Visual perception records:
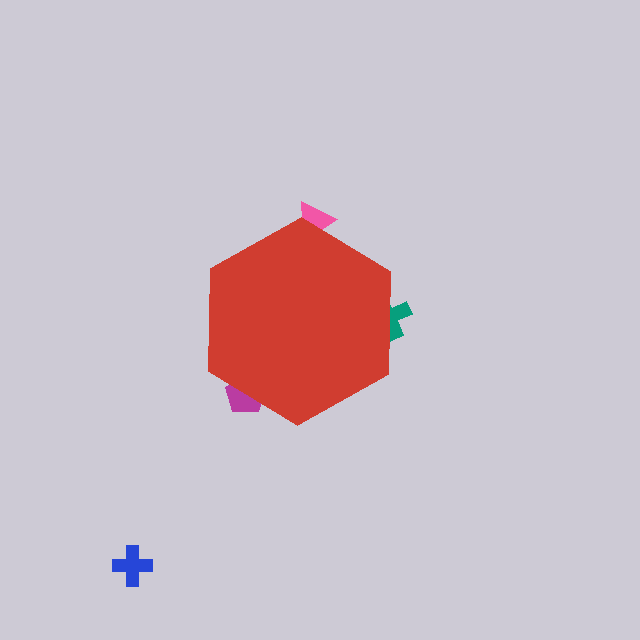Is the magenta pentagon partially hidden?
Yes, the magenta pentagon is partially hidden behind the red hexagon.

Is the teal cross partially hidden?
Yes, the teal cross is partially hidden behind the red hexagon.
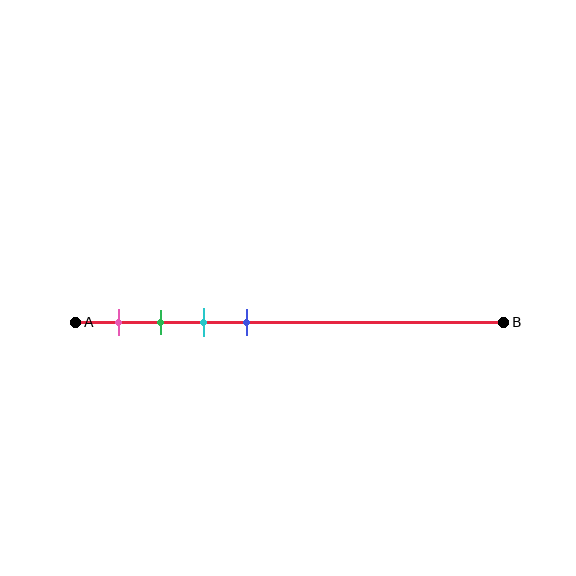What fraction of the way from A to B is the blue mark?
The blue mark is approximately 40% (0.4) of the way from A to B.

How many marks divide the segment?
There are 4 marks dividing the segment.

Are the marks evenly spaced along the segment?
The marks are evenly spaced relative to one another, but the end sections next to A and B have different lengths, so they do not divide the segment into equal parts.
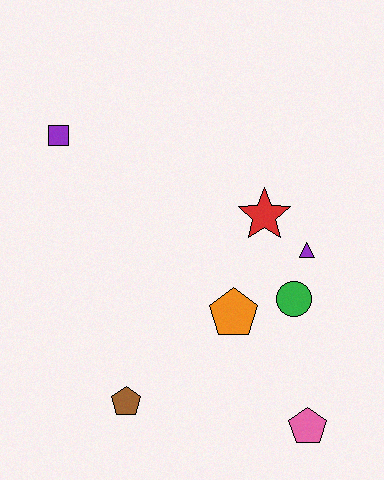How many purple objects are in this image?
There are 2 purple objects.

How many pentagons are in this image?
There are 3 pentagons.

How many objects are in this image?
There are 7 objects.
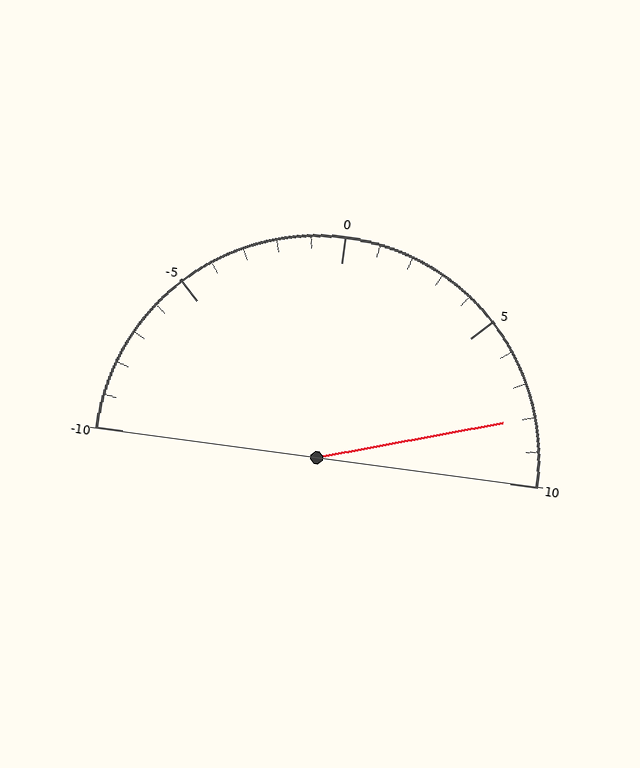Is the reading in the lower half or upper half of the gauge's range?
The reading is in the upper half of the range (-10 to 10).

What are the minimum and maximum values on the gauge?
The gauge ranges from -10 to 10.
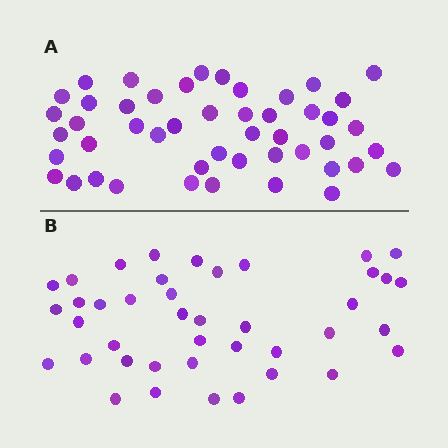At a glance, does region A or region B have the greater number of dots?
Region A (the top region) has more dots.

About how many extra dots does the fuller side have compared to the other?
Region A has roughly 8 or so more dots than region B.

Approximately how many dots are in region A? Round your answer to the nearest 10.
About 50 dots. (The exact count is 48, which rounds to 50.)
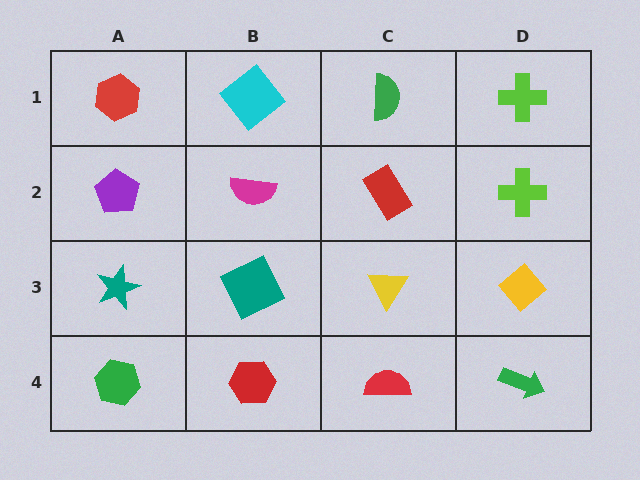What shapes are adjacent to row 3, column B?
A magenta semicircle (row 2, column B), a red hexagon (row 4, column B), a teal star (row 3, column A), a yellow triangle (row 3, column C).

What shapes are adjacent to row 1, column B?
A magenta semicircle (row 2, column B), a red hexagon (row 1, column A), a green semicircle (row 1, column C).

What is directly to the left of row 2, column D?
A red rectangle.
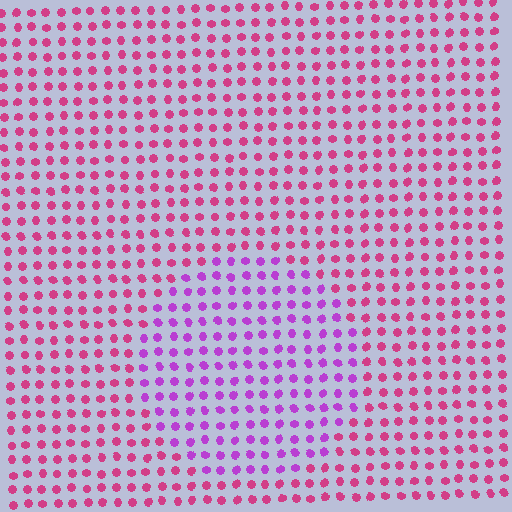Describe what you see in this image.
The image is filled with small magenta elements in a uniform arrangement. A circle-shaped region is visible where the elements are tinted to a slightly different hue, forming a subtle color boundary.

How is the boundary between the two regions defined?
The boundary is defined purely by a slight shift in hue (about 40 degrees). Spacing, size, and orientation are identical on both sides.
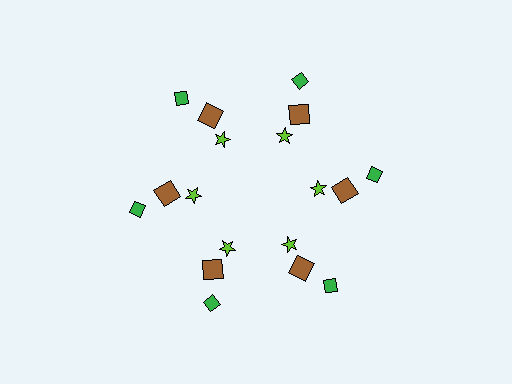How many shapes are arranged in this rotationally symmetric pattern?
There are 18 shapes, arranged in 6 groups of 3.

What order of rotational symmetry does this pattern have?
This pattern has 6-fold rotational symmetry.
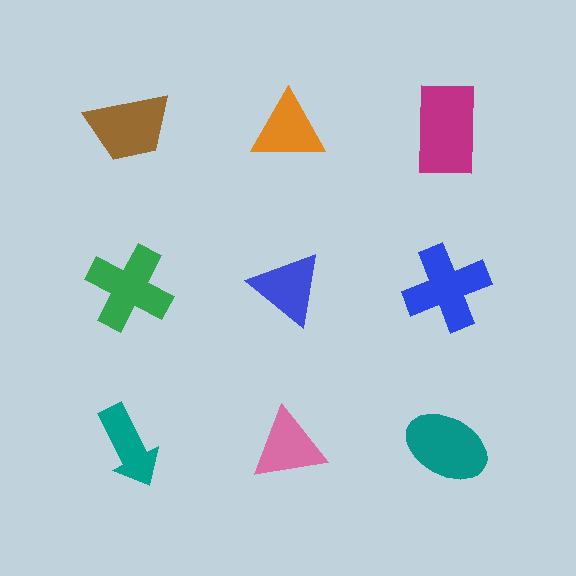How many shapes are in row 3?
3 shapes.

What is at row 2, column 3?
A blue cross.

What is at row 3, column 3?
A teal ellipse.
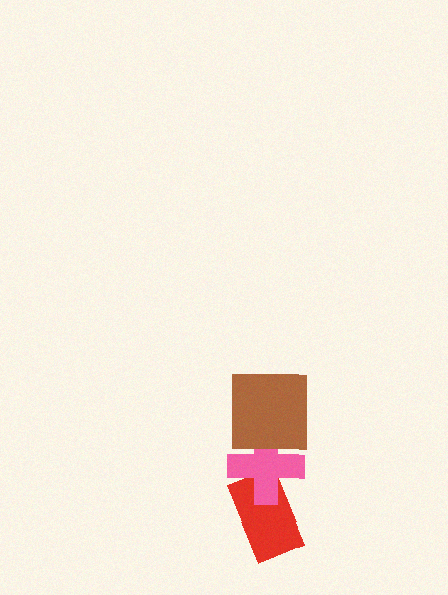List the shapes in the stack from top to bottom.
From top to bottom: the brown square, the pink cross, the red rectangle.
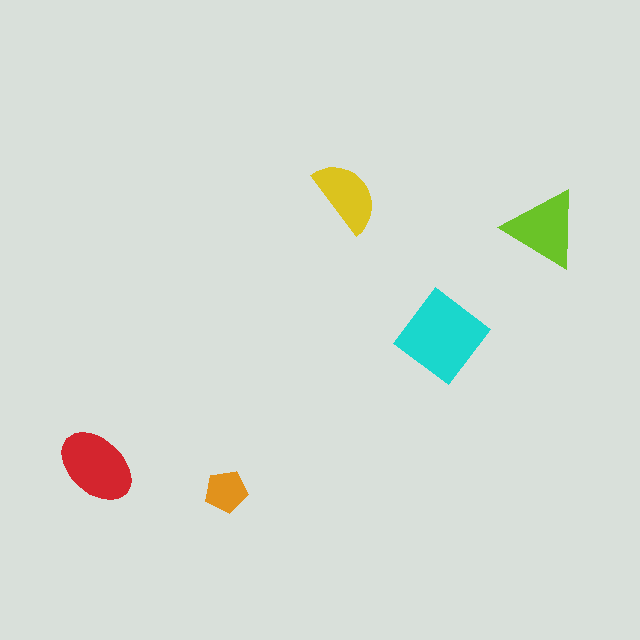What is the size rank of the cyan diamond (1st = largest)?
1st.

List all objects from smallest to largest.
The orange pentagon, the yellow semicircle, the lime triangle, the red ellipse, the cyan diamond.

**Instruction:**
In the copy, include no pictures; restate the listing above exactly.

**The completed task:**
Is the magenta pentagon partially hidden?
Yes, the magenta pentagon is partially hidden behind the red hexagon.

Is the teal cross partially hidden?
Yes, the teal cross is partially hidden behind the red hexagon.
What fraction of the way from A to B is the blue mark?
The blue mark is approximately 40% (0.4) of the way from A to B.

How many marks divide the segment?
There are 4 marks dividing the segment.

Are the marks evenly spaced along the segment?
The marks are evenly spaced relative to one another, but the end sections next to A and B have different lengths, so they do not divide the segment into equal parts.
How many purple objects are in this image?
There are 2 purple objects.

How many pentagons are in this image?
There are 3 pentagons.

How many objects are in this image?
There are 7 objects.
Is the reading in the lower half or upper half of the gauge's range?
The reading is in the upper half of the range (-10 to 10).

What are the minimum and maximum values on the gauge?
The gauge ranges from -10 to 10.
At a glance, does region A or region B have the greater number of dots?
Region A (the top region) has more dots.

About how many extra dots does the fuller side have compared to the other?
Region A has roughly 8 or so more dots than region B.

Approximately how many dots are in region A? Round your answer to the nearest 10.
About 50 dots. (The exact count is 48, which rounds to 50.)
What shapes are adjacent to row 3, column B?
A magenta semicircle (row 2, column B), a red hexagon (row 4, column B), a teal star (row 3, column A), a yellow triangle (row 3, column C).

What shapes are adjacent to row 1, column B?
A magenta semicircle (row 2, column B), a red hexagon (row 1, column A), a green semicircle (row 1, column C).

What is directly to the left of row 2, column D?
A red rectangle.
Describe what you see in this image.
The image is filled with small magenta elements in a uniform arrangement. A circle-shaped region is visible where the elements are tinted to a slightly different hue, forming a subtle color boundary.

How is the boundary between the two regions defined?
The boundary is defined purely by a slight shift in hue (about 40 degrees). Spacing, size, and orientation are identical on both sides.
How many shapes are arranged in this rotationally symmetric pattern?
There are 18 shapes, arranged in 6 groups of 3.

What order of rotational symmetry does this pattern have?
This pattern has 6-fold rotational symmetry.
How many shapes are in row 3?
3 shapes.

What is at row 2, column 3?
A blue cross.

What is at row 3, column 3?
A teal ellipse.
List the shapes in the stack from top to bottom.
From top to bottom: the brown square, the pink cross, the red rectangle.
What is the size rank of the cyan diamond (1st = largest)?
1st.

List all objects from smallest to largest.
The orange pentagon, the yellow semicircle, the lime triangle, the red ellipse, the cyan diamond.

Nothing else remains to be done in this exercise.